§ TASK INSTRUCTIONS: Will you output the entries below exactly, skipping every image they contain?

§ RECORDED DATA:
:::

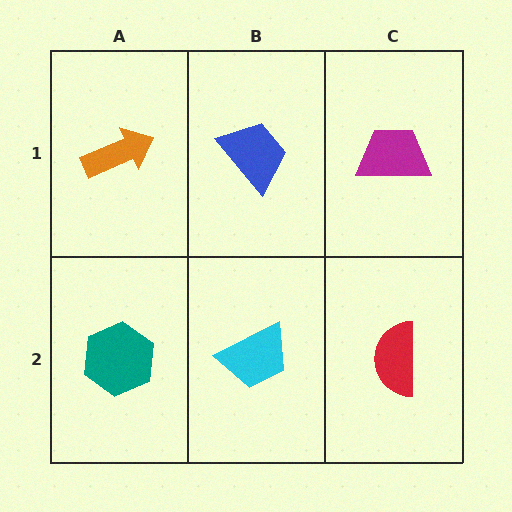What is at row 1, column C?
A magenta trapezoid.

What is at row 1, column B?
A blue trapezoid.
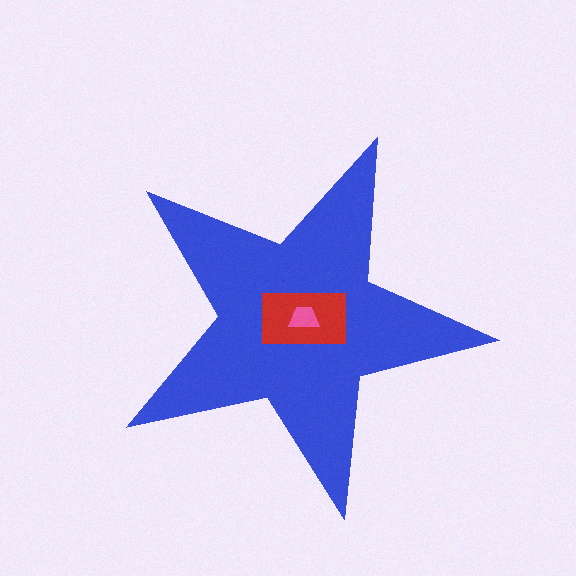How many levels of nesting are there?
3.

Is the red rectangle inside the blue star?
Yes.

:::

§ ANSWER TO THIS TASK:
What is at row 1, column C?
A magenta trapezoid.

What is at row 1, column B?
A blue trapezoid.
How many levels of nesting are there?
3.

Is the red rectangle inside the blue star?
Yes.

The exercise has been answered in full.